== Supplied entries ==

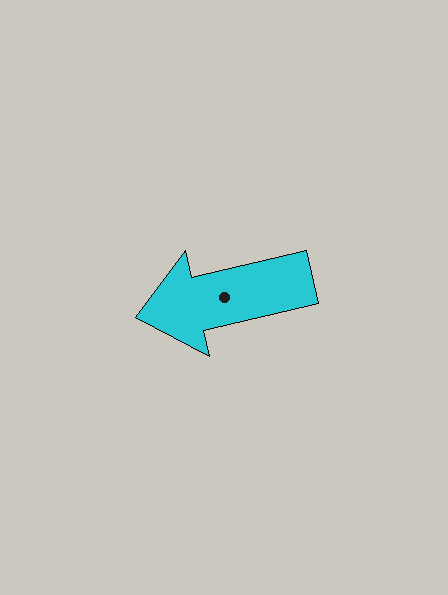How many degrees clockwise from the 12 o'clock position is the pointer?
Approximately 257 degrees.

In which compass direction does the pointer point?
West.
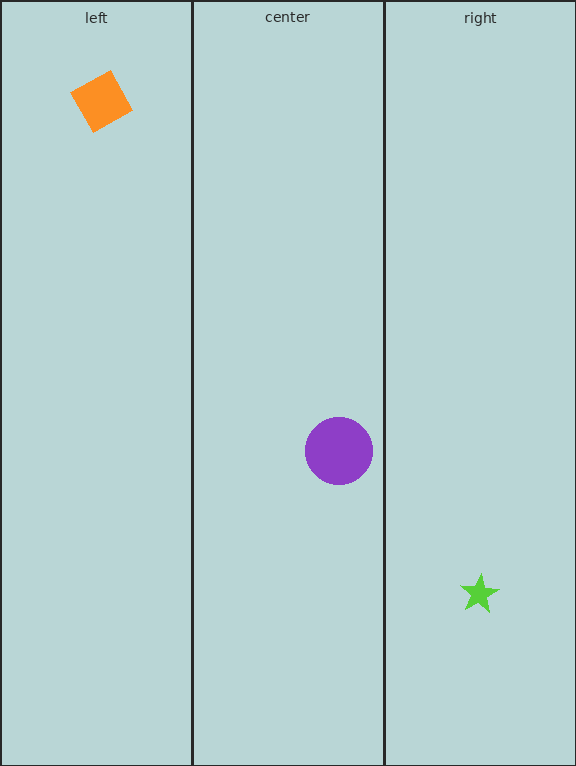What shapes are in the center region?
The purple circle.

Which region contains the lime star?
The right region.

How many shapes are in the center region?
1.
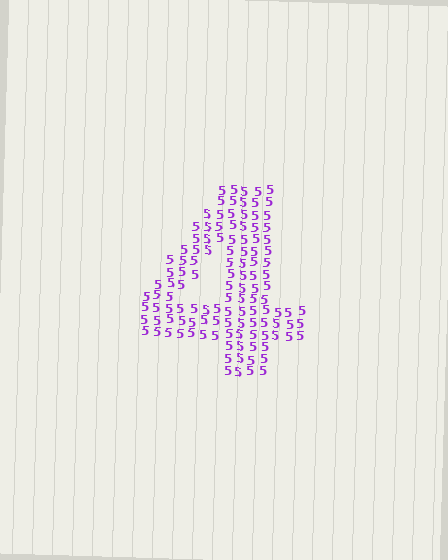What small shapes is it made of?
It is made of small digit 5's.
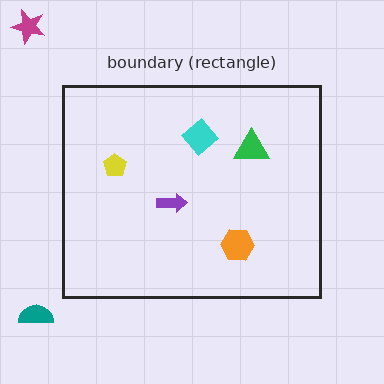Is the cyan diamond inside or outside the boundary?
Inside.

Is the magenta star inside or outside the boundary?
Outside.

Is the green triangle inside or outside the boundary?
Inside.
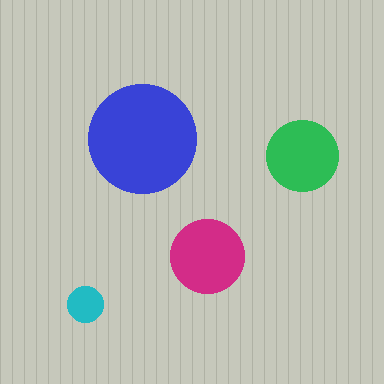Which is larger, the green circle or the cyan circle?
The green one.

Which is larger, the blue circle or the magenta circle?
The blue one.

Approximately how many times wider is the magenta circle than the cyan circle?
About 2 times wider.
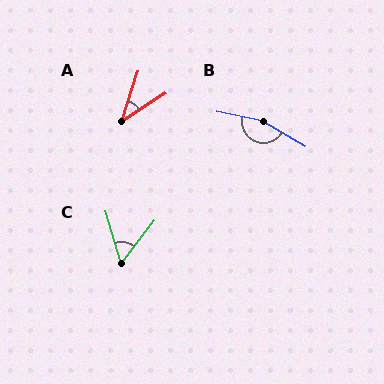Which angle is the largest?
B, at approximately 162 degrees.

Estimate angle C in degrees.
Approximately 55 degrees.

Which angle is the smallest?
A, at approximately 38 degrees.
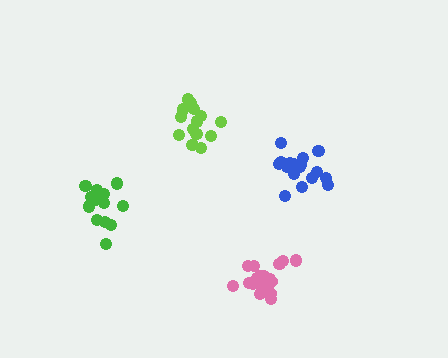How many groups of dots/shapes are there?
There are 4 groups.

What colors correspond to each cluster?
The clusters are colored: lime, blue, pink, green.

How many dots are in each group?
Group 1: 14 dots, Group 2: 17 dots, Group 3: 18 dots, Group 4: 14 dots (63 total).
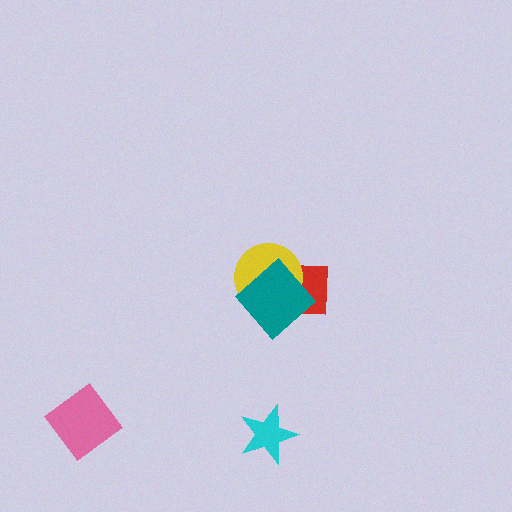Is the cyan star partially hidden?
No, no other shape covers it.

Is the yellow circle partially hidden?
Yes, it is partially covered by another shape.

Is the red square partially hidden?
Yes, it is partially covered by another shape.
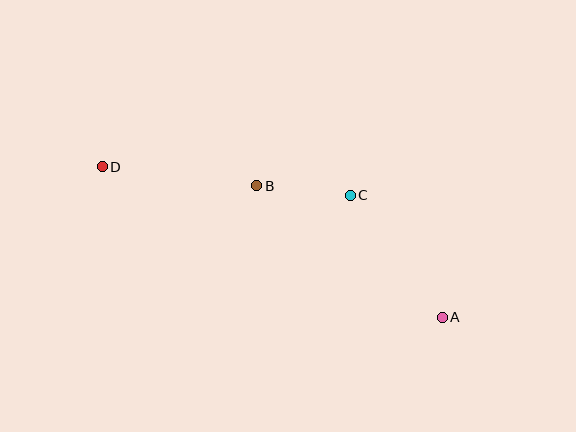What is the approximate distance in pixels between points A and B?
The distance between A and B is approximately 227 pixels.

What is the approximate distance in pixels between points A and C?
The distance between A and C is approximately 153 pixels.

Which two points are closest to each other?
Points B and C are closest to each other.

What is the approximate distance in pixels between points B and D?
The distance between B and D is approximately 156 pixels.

===

What is required -> Reproduce the entries above word for word. Pictures stay out.

Output of the exercise ->
How many degrees clockwise from the 12 o'clock position is the pointer?
Approximately 257 degrees.

In which compass direction does the pointer point?
West.
What shapes are in the center region?
The purple circle.

Which region contains the lime star?
The right region.

How many shapes are in the center region?
1.
What small shapes is it made of?
It is made of small digit 5's.
Is the cyan diamond inside or outside the boundary?
Inside.

Is the magenta star inside or outside the boundary?
Outside.

Is the green triangle inside or outside the boundary?
Inside.
Which is larger, the green circle or the cyan circle?
The green one.

Which is larger, the blue circle or the magenta circle?
The blue one.

Approximately how many times wider is the magenta circle than the cyan circle?
About 2 times wider.
Which angle is the largest?
B, at approximately 162 degrees.

Estimate angle C in degrees.
Approximately 55 degrees.

Which angle is the smallest?
A, at approximately 38 degrees.
How many groups of dots/shapes are there?
There are 4 groups.

What colors correspond to each cluster?
The clusters are colored: lime, blue, pink, green.

How many dots are in each group?
Group 1: 14 dots, Group 2: 17 dots, Group 3: 18 dots, Group 4: 14 dots (63 total).
Is the cyan star partially hidden?
No, no other shape covers it.

Is the yellow circle partially hidden?
Yes, it is partially covered by another shape.

Is the red square partially hidden?
Yes, it is partially covered by another shape.
What is the approximate distance in pixels between points A and B?
The distance between A and B is approximately 227 pixels.

What is the approximate distance in pixels between points A and C?
The distance between A and C is approximately 153 pixels.

Which two points are closest to each other?
Points B and C are closest to each other.

What is the approximate distance in pixels between points B and D?
The distance between B and D is approximately 156 pixels.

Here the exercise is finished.